Challenge: Pictures are not part of the copy. Give again exactly the lines from the one with "Of circles A" to the one with "Which circle has the largest area?", inclusive.

Data entries:
-- -- --
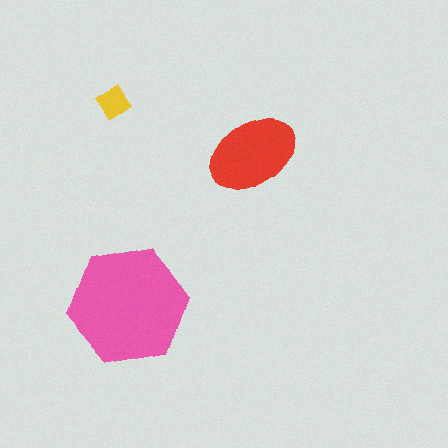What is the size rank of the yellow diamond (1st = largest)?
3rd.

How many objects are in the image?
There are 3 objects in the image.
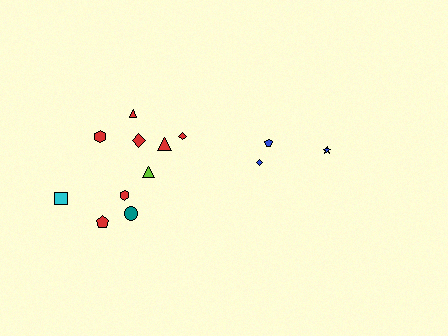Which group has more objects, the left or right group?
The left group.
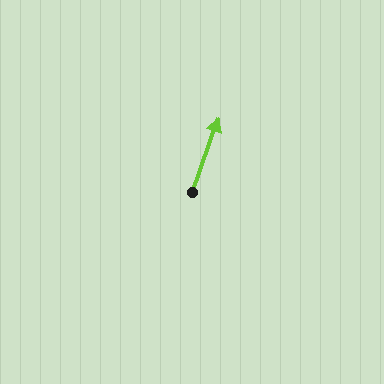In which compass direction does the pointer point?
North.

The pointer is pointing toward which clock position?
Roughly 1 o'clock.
-- -- --
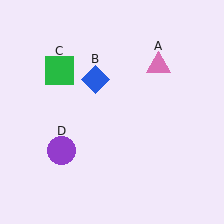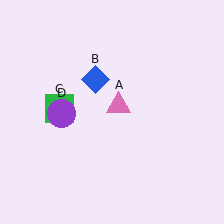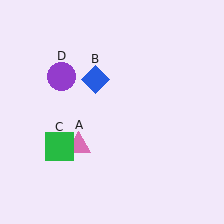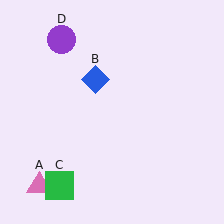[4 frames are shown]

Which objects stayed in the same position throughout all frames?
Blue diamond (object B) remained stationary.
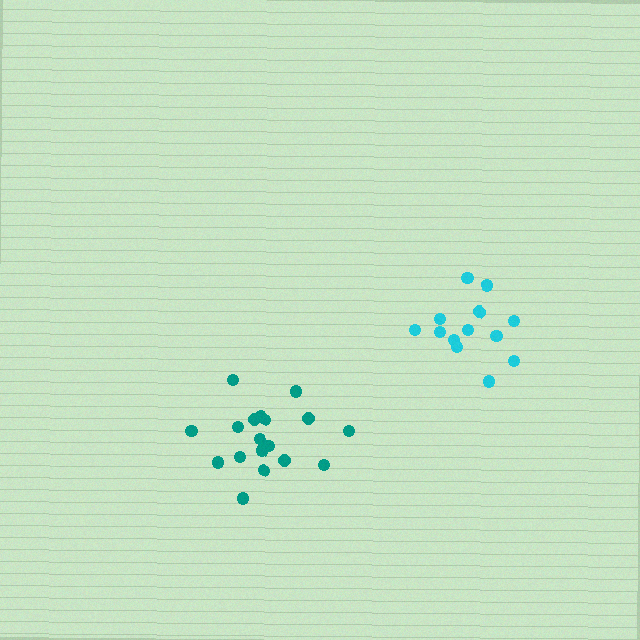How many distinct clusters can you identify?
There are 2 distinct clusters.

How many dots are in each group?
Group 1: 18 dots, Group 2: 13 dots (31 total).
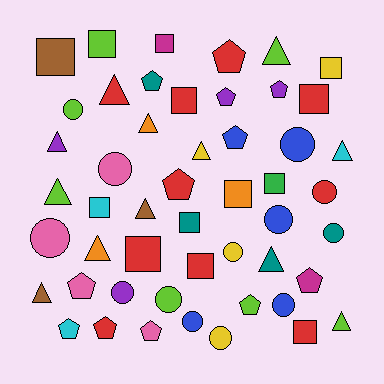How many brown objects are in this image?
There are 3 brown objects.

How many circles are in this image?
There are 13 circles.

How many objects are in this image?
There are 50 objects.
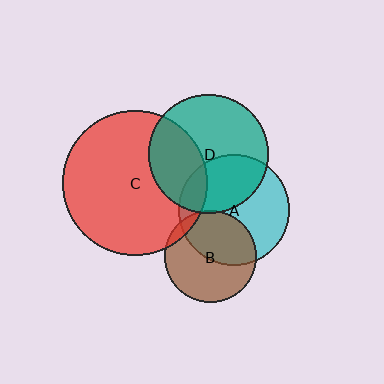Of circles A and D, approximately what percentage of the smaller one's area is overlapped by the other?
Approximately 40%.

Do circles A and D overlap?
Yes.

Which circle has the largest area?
-- -- --
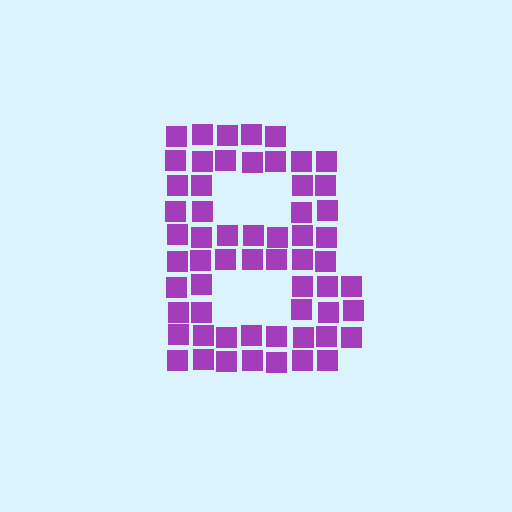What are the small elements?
-- -- --
The response:
Of circles A and D, approximately what percentage of the smaller one's area is overlapped by the other?
Approximately 40%.

Do circles A and D overlap?
Yes.

Which circle has the largest area?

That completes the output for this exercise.